##### Records shown

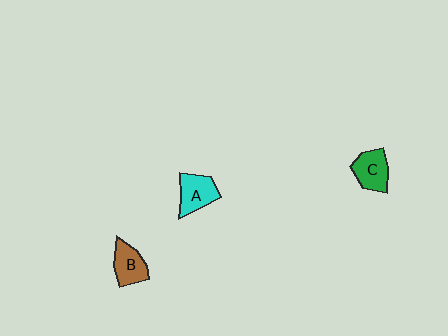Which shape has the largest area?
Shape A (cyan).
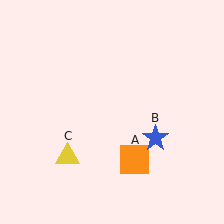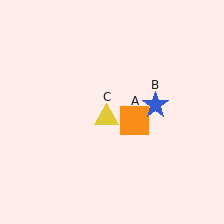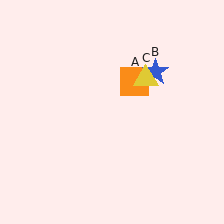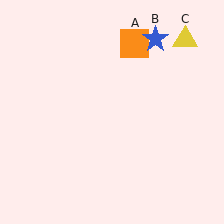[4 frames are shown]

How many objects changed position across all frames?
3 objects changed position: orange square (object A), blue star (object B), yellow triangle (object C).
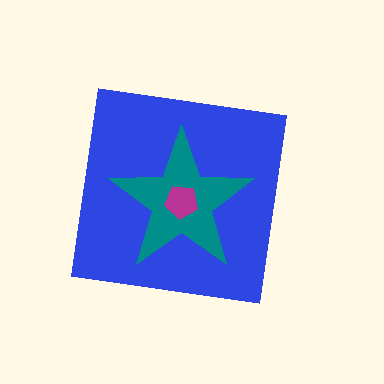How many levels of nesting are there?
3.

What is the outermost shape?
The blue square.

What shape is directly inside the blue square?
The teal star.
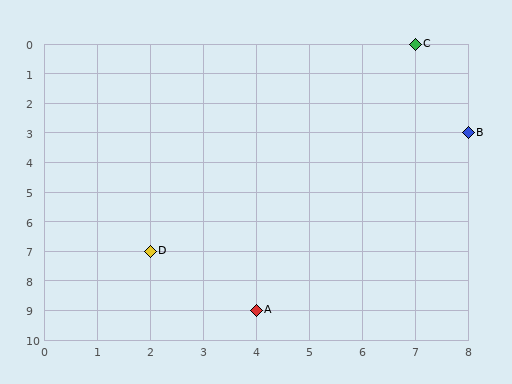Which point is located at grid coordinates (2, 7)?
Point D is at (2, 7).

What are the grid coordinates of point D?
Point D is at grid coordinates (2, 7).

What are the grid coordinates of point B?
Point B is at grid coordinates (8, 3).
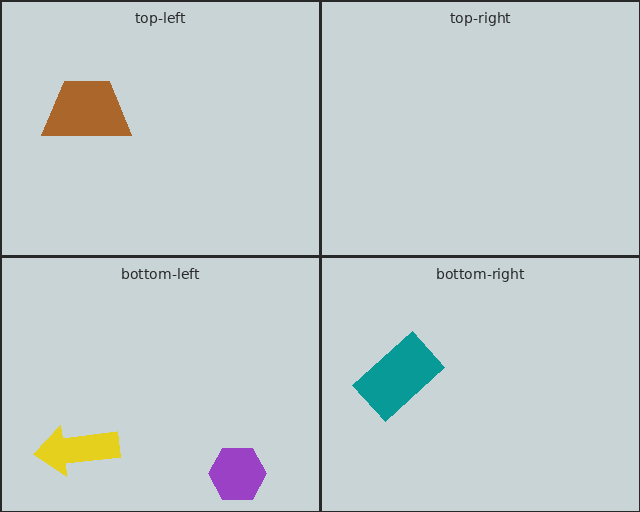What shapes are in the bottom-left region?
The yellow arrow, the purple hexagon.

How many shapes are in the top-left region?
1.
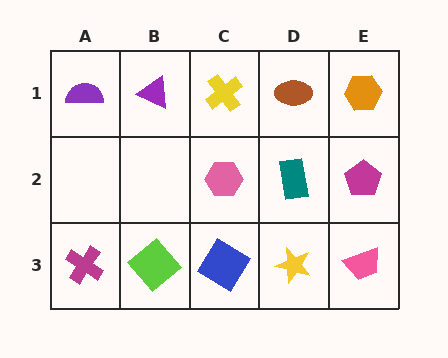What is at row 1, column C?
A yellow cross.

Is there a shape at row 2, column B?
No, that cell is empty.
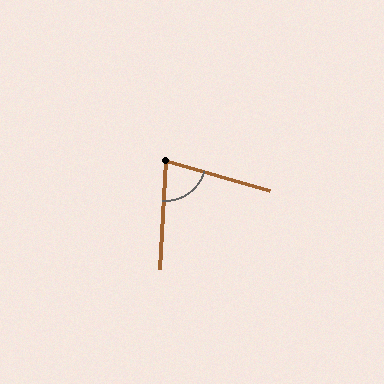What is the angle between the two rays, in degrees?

##########

Repeat the records above exactly, omitting every picture.

> **Finished task**:
Which shape has the largest area?
Shape A (cyan).
[4 frames are shown]

How many objects changed position across all frames?
3 objects changed position: orange square (object A), blue star (object B), yellow triangle (object C).
How many levels of nesting are there?
3.

What is the outermost shape?
The blue square.

What shape is directly inside the blue square?
The teal star.
Which point is located at grid coordinates (2, 7)?
Point D is at (2, 7).

What are the grid coordinates of point D?
Point D is at grid coordinates (2, 7).

What are the grid coordinates of point B?
Point B is at grid coordinates (8, 3).
What shapes are in the bottom-left region?
The yellow arrow, the purple hexagon.

How many shapes are in the top-left region?
1.
What is at row 1, column C?
A yellow cross.

Is there a shape at row 2, column B?
No, that cell is empty.
What is the angle between the two rays, in degrees?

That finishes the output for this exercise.